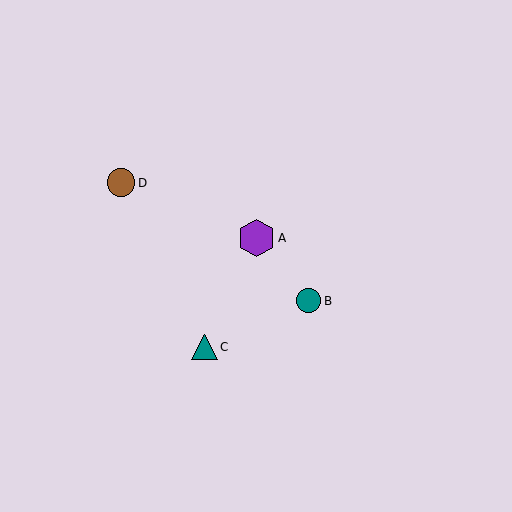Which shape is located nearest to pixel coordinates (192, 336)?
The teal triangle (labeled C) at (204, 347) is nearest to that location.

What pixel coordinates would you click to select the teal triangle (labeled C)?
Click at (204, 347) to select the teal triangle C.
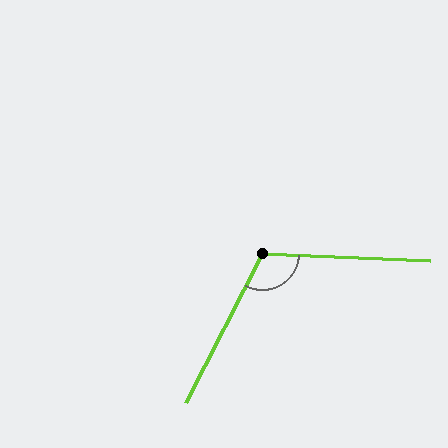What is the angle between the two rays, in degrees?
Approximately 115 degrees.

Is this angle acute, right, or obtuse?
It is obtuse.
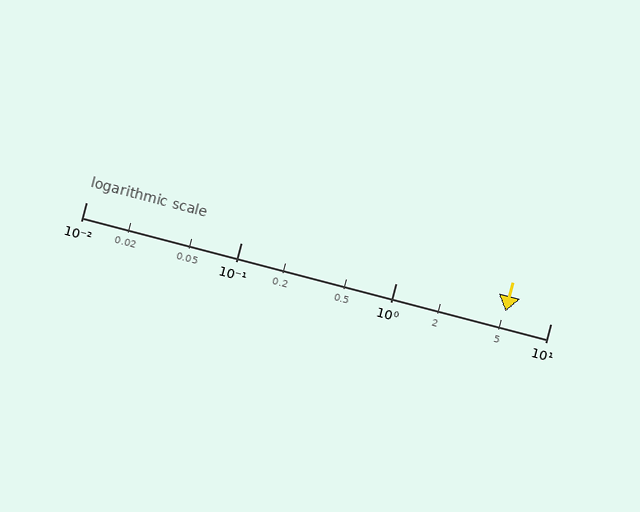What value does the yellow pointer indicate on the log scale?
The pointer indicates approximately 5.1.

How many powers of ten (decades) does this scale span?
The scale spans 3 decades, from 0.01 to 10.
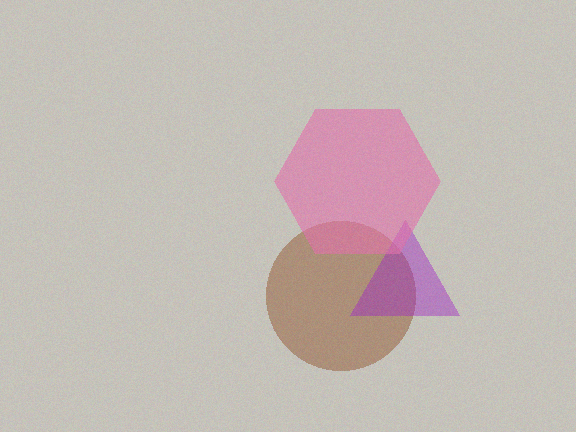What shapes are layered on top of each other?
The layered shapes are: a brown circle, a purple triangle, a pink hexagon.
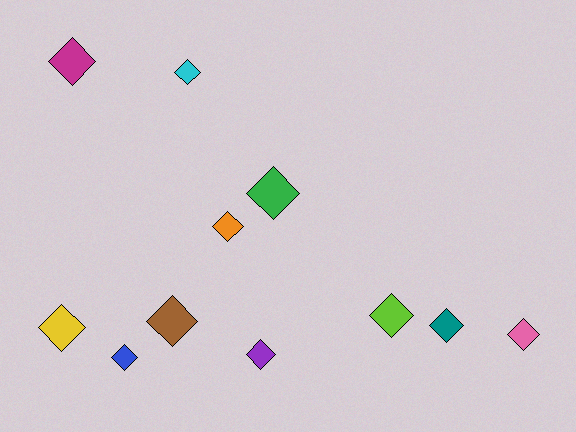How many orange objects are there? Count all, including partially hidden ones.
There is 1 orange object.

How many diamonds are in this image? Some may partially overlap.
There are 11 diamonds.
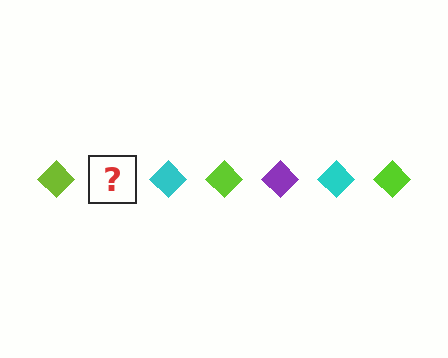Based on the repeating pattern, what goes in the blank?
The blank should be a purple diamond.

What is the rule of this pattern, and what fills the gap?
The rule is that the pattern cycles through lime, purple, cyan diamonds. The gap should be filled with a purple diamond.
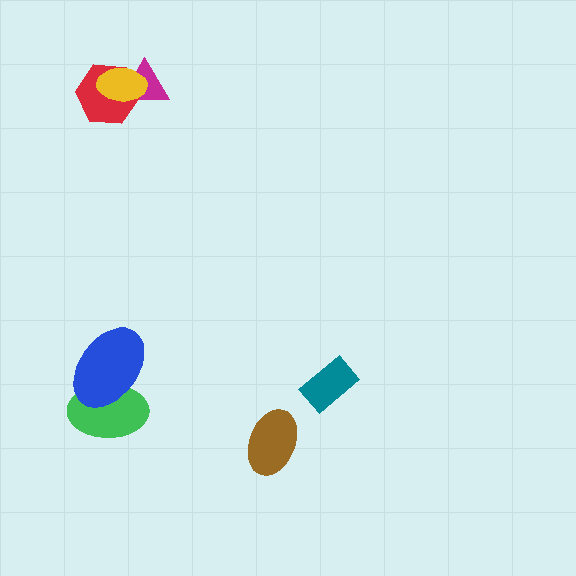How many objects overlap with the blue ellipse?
----
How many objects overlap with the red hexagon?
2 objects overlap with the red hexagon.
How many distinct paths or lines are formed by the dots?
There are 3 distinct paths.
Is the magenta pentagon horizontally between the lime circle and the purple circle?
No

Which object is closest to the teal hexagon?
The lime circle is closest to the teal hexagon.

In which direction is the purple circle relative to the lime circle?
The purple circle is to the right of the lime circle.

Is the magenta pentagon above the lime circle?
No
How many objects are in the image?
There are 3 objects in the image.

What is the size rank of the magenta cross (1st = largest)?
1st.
----
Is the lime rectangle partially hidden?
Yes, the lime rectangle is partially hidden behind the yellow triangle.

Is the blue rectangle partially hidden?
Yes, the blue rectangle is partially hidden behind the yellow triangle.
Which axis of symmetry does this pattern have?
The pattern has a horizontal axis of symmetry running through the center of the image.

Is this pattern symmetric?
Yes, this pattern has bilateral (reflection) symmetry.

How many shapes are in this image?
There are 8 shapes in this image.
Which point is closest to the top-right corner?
----
Required task:
Using the data above, set down each line from the line with "Which shape is" to the line with "How many objects overlap with the blue" exactly, both ends included, and leave the pictures behind. Nothing else belongs.

Reply:
Which shape is located nearest to pixel coordinates (192, 336)?
The teal triangle (labeled C) at (204, 347) is nearest to that location.

What pixel coordinates would you click to select the teal triangle (labeled C)?
Click at (204, 347) to select the teal triangle C.
What is the angle between the two rays, in degrees?
Approximately 115 degrees.

Is this angle acute, right, or obtuse?
It is obtuse.
What value does the yellow pointer indicate on the log scale?
The pointer indicates approximately 5.1.

How many powers of ten (decades) does this scale span?
The scale spans 3 decades, from 0.01 to 10.
What shapes are layered on top of each other?
The layered shapes are: a brown circle, a purple triangle, a pink hexagon.
How many orange objects are there? Count all, including partially hidden ones.
There is 1 orange object.

How many diamonds are in this image? Some may partially overlap.
There are 11 diamonds.
Based on the repeating pattern, what goes in the blank?
The blank should be a purple diamond.

What is the rule of this pattern, and what fills the gap?
The rule is that the pattern cycles through lime, purple, cyan diamonds. The gap should be filled with a purple diamond.
How many objects overlap with the blue ellipse?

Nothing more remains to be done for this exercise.